# Records start

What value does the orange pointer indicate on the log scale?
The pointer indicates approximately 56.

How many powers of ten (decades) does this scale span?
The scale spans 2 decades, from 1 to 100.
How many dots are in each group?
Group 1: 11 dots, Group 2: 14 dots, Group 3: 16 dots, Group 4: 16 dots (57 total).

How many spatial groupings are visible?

# Records end
# Records start

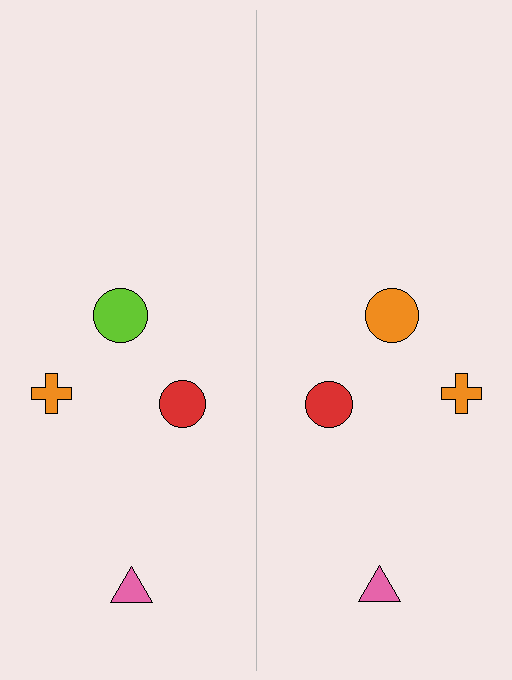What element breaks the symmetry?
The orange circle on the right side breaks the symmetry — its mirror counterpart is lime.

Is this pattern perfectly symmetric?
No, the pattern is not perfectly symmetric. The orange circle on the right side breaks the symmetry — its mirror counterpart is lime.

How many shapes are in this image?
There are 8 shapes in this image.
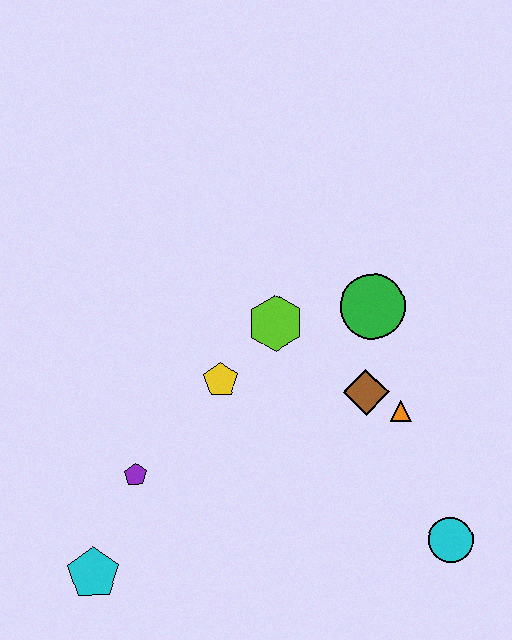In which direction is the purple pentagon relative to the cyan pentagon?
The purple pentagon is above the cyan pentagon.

# Records end

◆ Task instructions
Repeat, exactly as they stand above, the lines from the line with "What value does" to the line with "How many spatial groupings are visible?", both lines included.

◆ Reply to the task
What value does the orange pointer indicate on the log scale?
The pointer indicates approximately 56.

How many powers of ten (decades) does this scale span?
The scale spans 2 decades, from 1 to 100.
How many dots are in each group?
Group 1: 11 dots, Group 2: 14 dots, Group 3: 16 dots, Group 4: 16 dots (57 total).

How many spatial groupings are visible?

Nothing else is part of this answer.